> Instruction:
Copy exactly the lines from the one containing "Which vertex has the smallest interior angle?" through the one containing "Rank the clusters", both included, and nothing else.

> Extracted data:
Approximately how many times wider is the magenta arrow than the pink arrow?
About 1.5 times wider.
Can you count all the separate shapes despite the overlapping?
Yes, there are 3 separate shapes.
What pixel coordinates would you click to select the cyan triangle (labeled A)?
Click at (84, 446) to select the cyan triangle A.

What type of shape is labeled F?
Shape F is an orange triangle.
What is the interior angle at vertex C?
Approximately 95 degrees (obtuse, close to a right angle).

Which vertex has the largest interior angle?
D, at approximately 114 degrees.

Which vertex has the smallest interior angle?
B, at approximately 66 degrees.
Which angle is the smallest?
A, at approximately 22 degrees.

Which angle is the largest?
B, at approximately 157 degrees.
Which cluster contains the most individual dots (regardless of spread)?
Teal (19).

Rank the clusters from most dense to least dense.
...
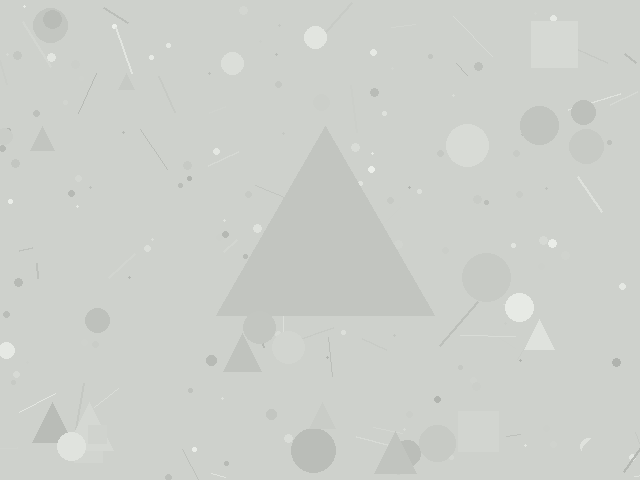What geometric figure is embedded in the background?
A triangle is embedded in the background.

> Written answer:
Which vertex has the smallest interior angle?
B, at approximately 66 degrees.
Which angle is the smallest?
A, at approximately 22 degrees.

Which angle is the largest?
B, at approximately 157 degrees.
Which cluster contains the most individual dots (regardless of spread)?
Teal (19).

Rank the clusters from most dense to least dense.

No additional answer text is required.